**REQUIRED TASK:**
Would you retype, exactly and without the pictures, the lines between the line holding "How many groups of dots/shapes are there?" and the line holding "Which region has", inclusive, and nothing else?

**PROVIDED INFORMATION:**
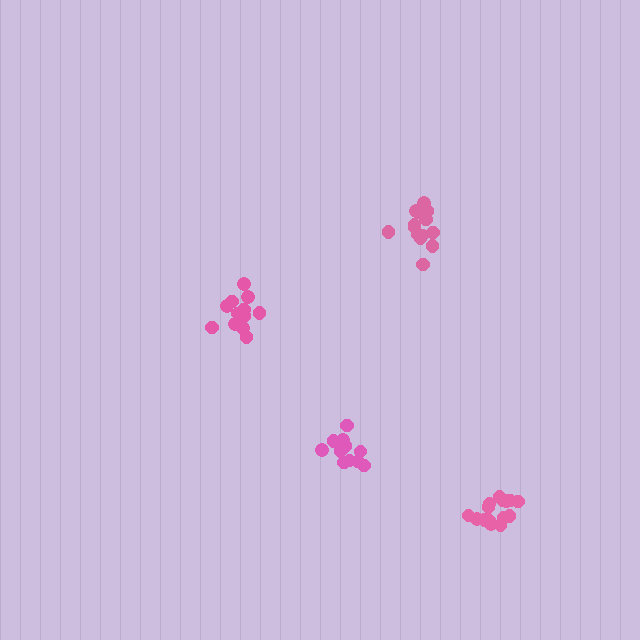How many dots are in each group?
--
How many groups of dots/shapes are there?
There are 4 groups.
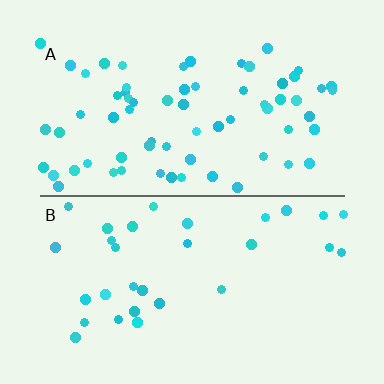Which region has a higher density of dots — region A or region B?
* * *
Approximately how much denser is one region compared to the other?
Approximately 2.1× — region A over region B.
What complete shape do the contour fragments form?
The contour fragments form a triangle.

**EXERCISE RESPONSE:**
How many groups of dots/shapes are there?
There are 4 groups.
Which region has a higher density of dots — region A or region B?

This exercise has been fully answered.